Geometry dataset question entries
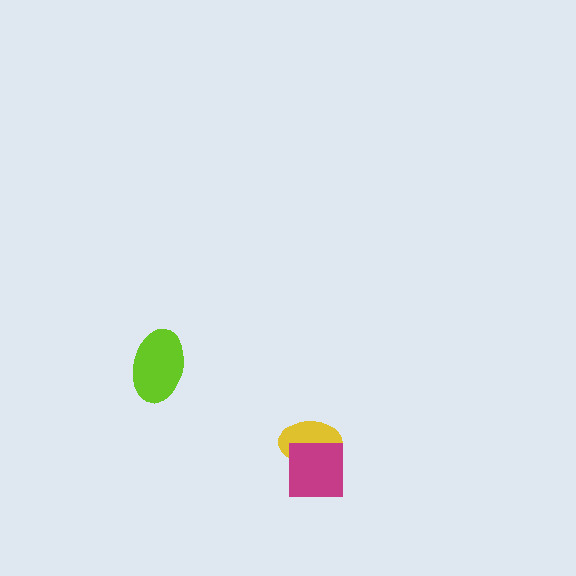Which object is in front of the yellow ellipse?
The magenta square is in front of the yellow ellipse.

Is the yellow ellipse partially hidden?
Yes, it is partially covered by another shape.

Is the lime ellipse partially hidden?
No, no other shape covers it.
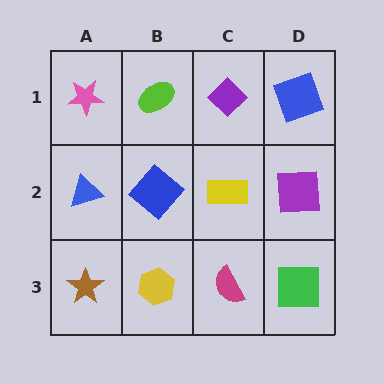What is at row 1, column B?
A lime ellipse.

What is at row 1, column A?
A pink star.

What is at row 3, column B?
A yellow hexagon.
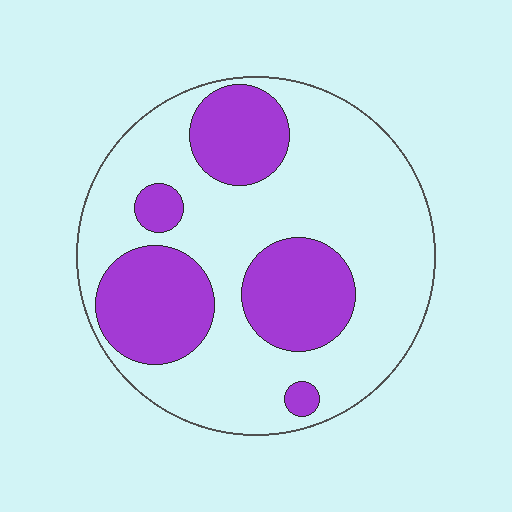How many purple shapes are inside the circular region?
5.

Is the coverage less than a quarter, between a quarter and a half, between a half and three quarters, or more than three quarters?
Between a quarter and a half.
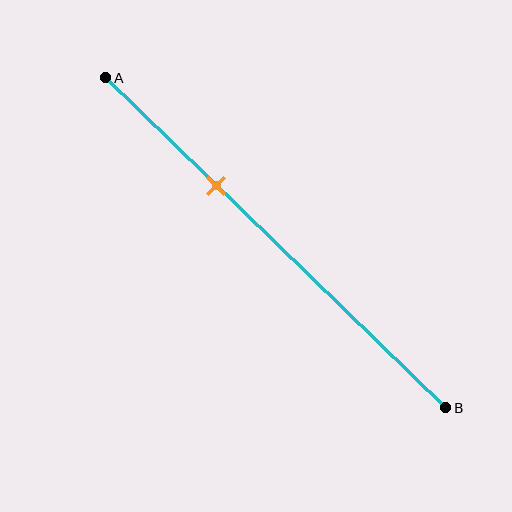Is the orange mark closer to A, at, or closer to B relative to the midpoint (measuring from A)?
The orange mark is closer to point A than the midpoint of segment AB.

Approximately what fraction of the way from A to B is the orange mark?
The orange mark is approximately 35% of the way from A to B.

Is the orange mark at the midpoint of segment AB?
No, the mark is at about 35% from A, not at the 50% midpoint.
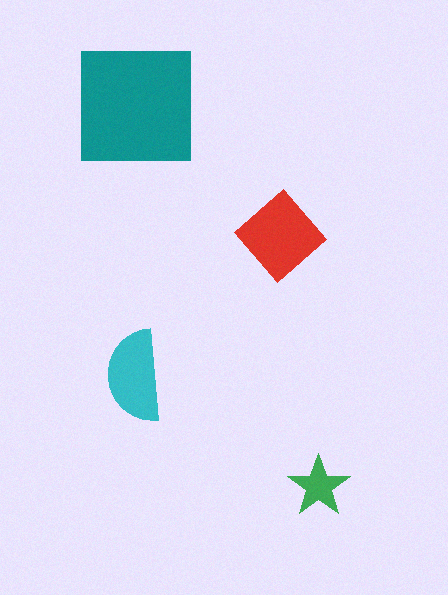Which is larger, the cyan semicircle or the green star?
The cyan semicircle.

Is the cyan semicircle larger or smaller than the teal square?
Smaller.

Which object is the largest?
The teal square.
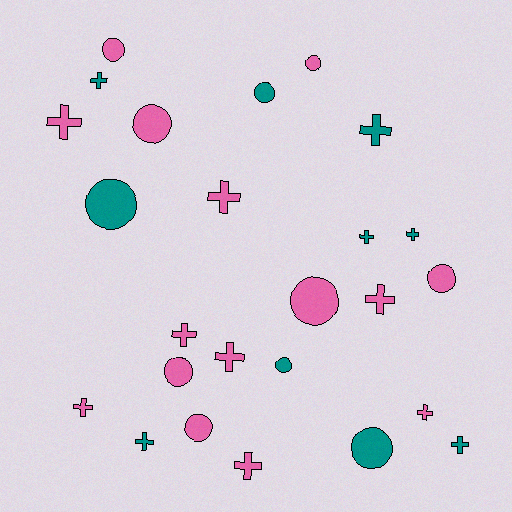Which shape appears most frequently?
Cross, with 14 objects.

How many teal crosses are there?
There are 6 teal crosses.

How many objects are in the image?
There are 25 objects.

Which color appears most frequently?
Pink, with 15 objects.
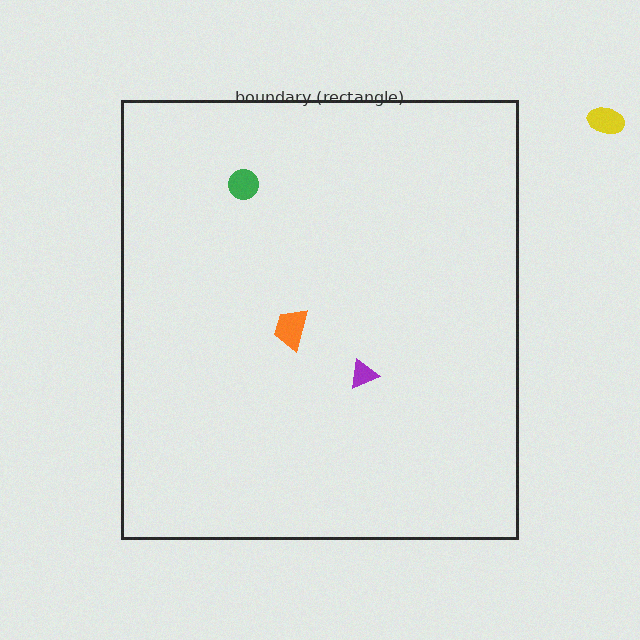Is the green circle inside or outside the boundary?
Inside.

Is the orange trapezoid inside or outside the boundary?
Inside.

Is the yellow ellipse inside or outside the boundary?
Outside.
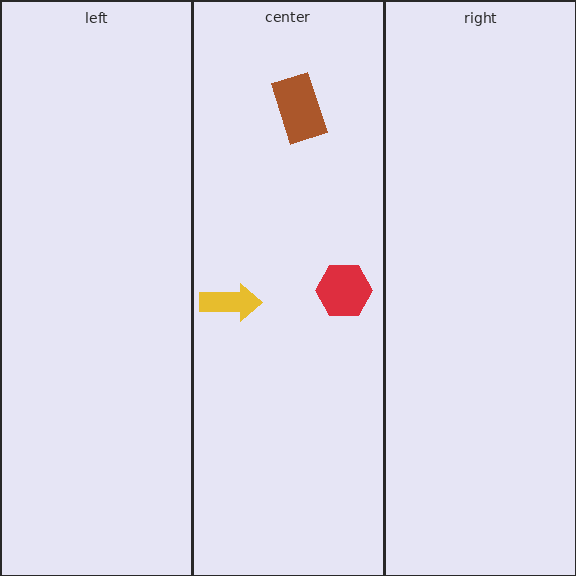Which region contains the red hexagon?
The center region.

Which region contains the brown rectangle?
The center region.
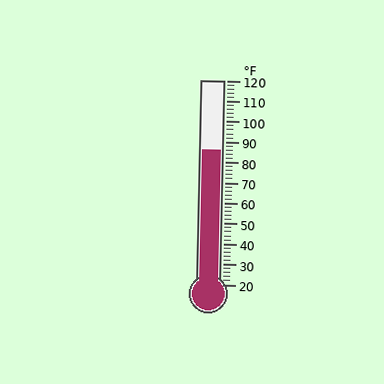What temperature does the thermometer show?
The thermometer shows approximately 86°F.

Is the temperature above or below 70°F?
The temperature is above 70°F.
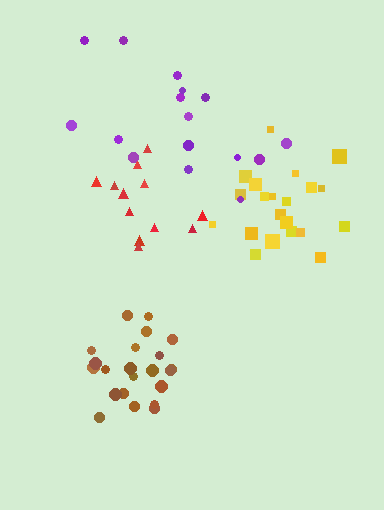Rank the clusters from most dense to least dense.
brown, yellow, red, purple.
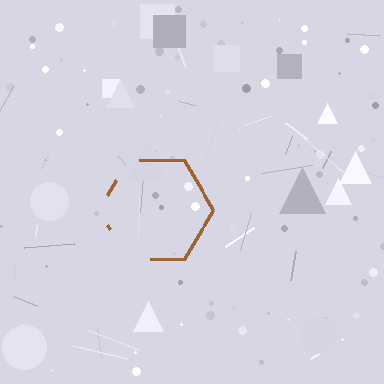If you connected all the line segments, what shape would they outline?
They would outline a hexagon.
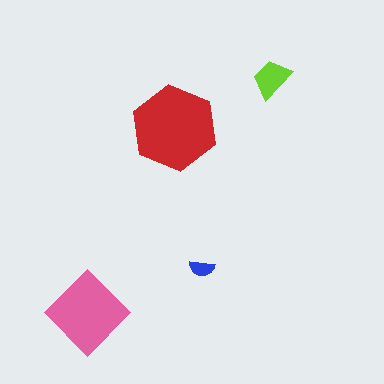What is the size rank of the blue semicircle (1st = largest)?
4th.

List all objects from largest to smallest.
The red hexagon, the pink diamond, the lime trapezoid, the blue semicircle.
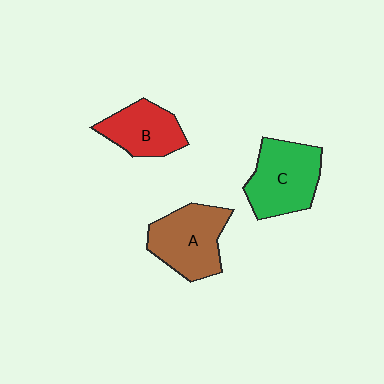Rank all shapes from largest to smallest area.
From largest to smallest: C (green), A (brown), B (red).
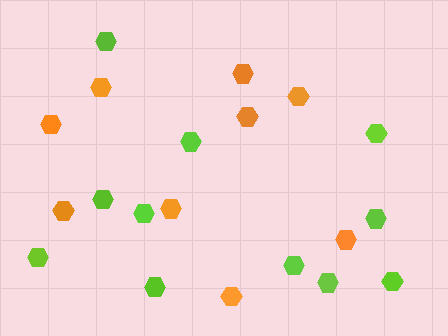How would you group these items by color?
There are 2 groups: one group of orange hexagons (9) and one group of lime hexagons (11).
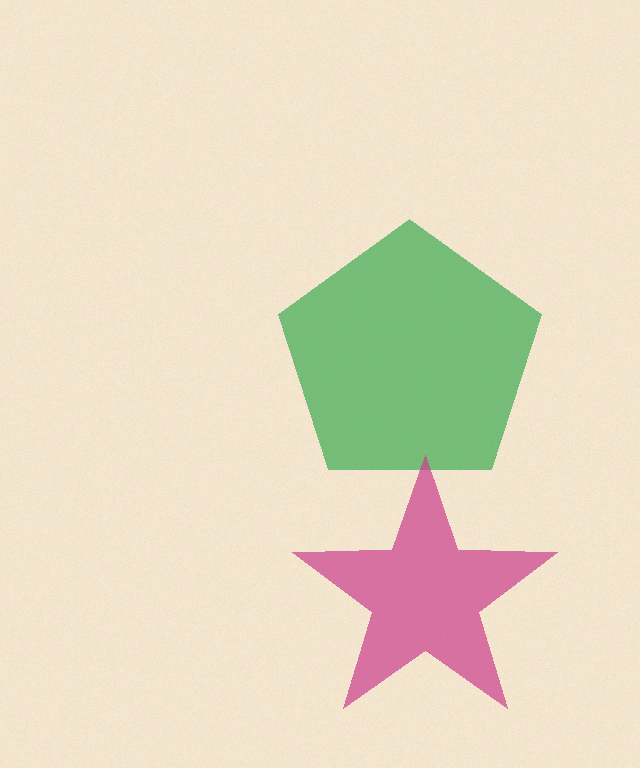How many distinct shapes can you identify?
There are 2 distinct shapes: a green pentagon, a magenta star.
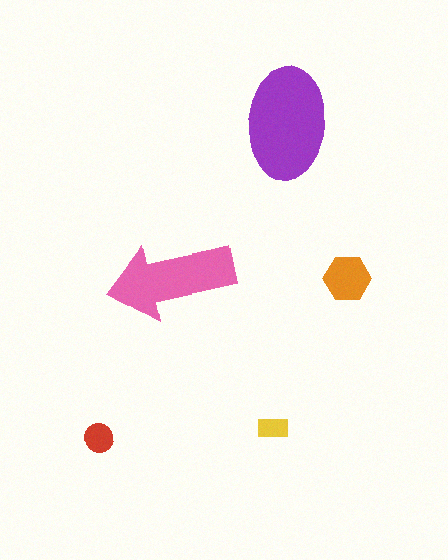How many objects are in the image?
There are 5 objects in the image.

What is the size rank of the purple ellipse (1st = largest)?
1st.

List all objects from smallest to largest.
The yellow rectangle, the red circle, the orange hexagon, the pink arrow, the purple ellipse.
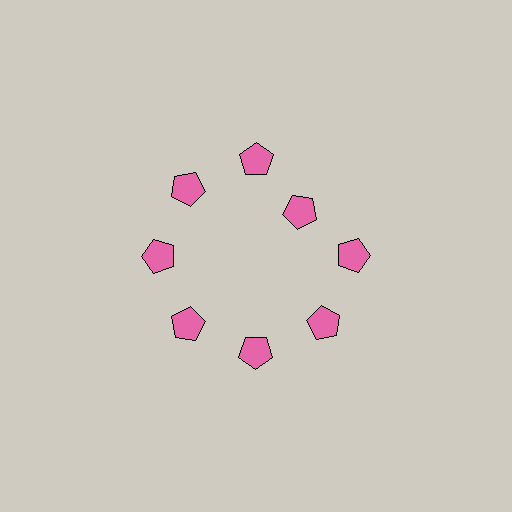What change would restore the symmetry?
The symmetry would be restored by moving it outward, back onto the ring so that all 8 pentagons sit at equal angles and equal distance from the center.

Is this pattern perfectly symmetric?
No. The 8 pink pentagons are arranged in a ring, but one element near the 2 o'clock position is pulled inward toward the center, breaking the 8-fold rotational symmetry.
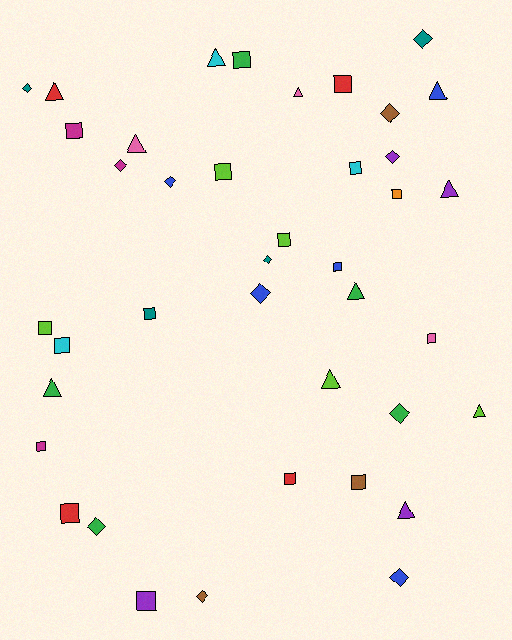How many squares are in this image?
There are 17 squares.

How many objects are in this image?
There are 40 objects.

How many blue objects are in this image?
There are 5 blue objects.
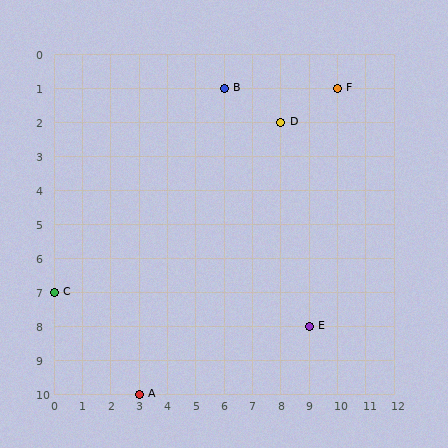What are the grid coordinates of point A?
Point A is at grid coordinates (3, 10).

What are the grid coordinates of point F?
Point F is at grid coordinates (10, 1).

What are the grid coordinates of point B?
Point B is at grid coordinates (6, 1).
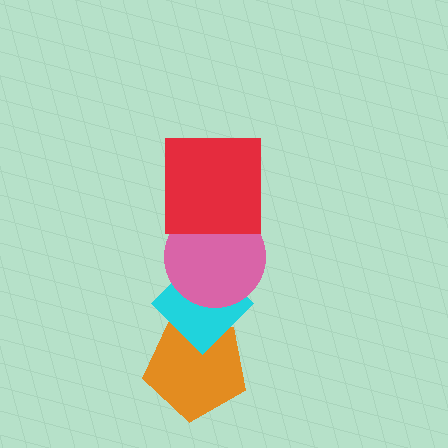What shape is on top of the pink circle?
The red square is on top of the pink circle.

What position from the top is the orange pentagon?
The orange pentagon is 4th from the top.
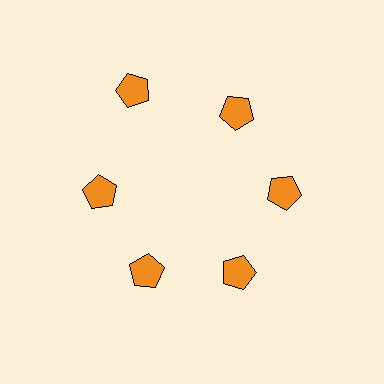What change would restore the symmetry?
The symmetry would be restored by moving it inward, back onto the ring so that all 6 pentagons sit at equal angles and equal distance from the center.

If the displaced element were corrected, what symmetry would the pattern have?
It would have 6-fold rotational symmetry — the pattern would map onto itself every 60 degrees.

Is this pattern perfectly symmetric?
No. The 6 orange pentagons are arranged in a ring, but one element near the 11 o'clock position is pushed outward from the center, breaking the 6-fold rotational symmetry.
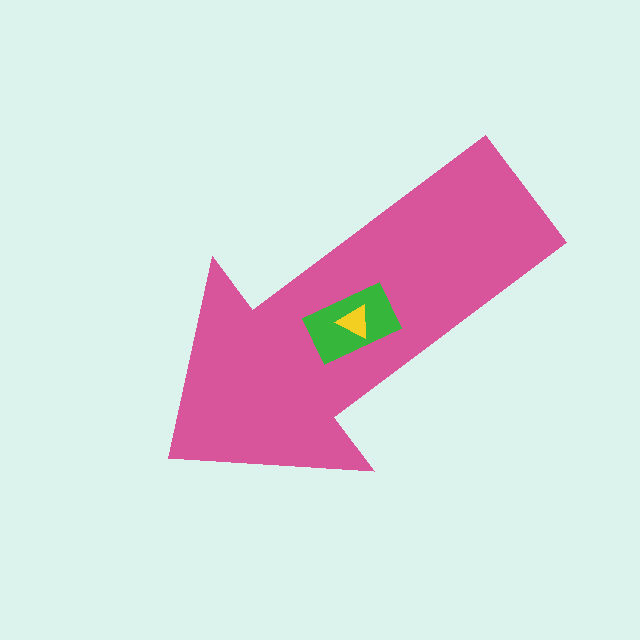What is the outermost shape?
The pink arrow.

** Task objective **
Your task is to copy the entries in full and exactly, without any images.

** Solution to this exercise **
Which object is in front of the yellow ellipse?
The magenta square is in front of the yellow ellipse.

Is the yellow ellipse partially hidden?
Yes, it is partially covered by another shape.

Is the lime ellipse partially hidden?
No, no other shape covers it.
What is at row 1, column B?
A lime ellipse.

What is at row 1, column A?
A pink star.

What is at row 3, column B?
A yellow hexagon.
How many purple shapes are inside the circular region?
5.

Is the coverage less than a quarter, between a quarter and a half, between a half and three quarters, or more than three quarters?
Between a quarter and a half.
Is the orange mark closer to A, at, or closer to B relative to the midpoint (measuring from A)?
The orange mark is closer to point A than the midpoint of segment AB.

Approximately what fraction of the way from A to B is the orange mark?
The orange mark is approximately 35% of the way from A to B.

Is the orange mark at the midpoint of segment AB?
No, the mark is at about 35% from A, not at the 50% midpoint.
Which is larger, the cyan semicircle or the green star?
The cyan semicircle.

Is the cyan semicircle larger or smaller than the teal square?
Smaller.

Which object is the largest?
The teal square.
Which shape appears most frequently?
Cross, with 14 objects.

How many teal crosses are there?
There are 6 teal crosses.

How many objects are in the image?
There are 25 objects.

Which color appears most frequently?
Pink, with 15 objects.
Is the green circle inside or outside the boundary?
Inside.

Is the orange trapezoid inside or outside the boundary?
Inside.

Is the yellow ellipse inside or outside the boundary?
Outside.
Which region contains the red hexagon?
The center region.

Which region contains the brown rectangle?
The center region.
What temperature does the thermometer show?
The thermometer shows approximately 86°F.

Is the temperature above or below 70°F?
The temperature is above 70°F.
Rank the clusters from most dense to least dense.
brown, yellow, red, purple.
If you connected all the line segments, what shape would they outline?
They would outline a hexagon.
What is the size rank of the blue semicircle (1st = largest)?
4th.

List all objects from largest to smallest.
The red hexagon, the pink diamond, the lime trapezoid, the blue semicircle.
Rank all shapes from largest to smallest area.
From largest to smallest: C (green), A (brown), B (red).
How would you group these items by color?
There are 2 groups: one group of orange hexagons (9) and one group of lime hexagons (11).
How many distinct shapes can you identify?
There are 2 distinct shapes: a green pentagon, a magenta star.
How many objects are in the image?
There are 5 objects in the image.

What is the size rank of the purple ellipse (1st = largest)?
1st.

List all objects from smallest to largest.
The yellow rectangle, the red circle, the orange hexagon, the pink arrow, the purple ellipse.
What change would restore the symmetry?
The symmetry would be restored by moving it outward, back onto the ring so that all 8 pentagons sit at equal angles and equal distance from the center.

Is this pattern perfectly symmetric?
No. The 8 pink pentagons are arranged in a ring, but one element near the 2 o'clock position is pulled inward toward the center, breaking the 8-fold rotational symmetry.
How many squares are in this image?
There are 17 squares.

How many objects are in this image?
There are 40 objects.

How many blue objects are in this image?
There are 5 blue objects.
What are the grid coordinates of point A?
Point A is at grid coordinates (3, 10).

What are the grid coordinates of point F?
Point F is at grid coordinates (10, 1).

What are the grid coordinates of point B?
Point B is at grid coordinates (6, 1).
What shape is on top of the pink circle?
The red square is on top of the pink circle.

What position from the top is the orange pentagon?
The orange pentagon is 4th from the top.
What change would restore the symmetry?
The symmetry would be restored by moving it inward, back onto the ring so that all 6 pentagons sit at equal angles and equal distance from the center.

If the displaced element were corrected, what symmetry would the pattern have?
It would have 6-fold rotational symmetry — the pattern would map onto itself every 60 degrees.

Is this pattern perfectly symmetric?
No. The 6 orange pentagons are arranged in a ring, but one element near the 11 o'clock position is pushed outward from the center, breaking the 6-fold rotational symmetry.
What is the outermost shape?
The pink arrow.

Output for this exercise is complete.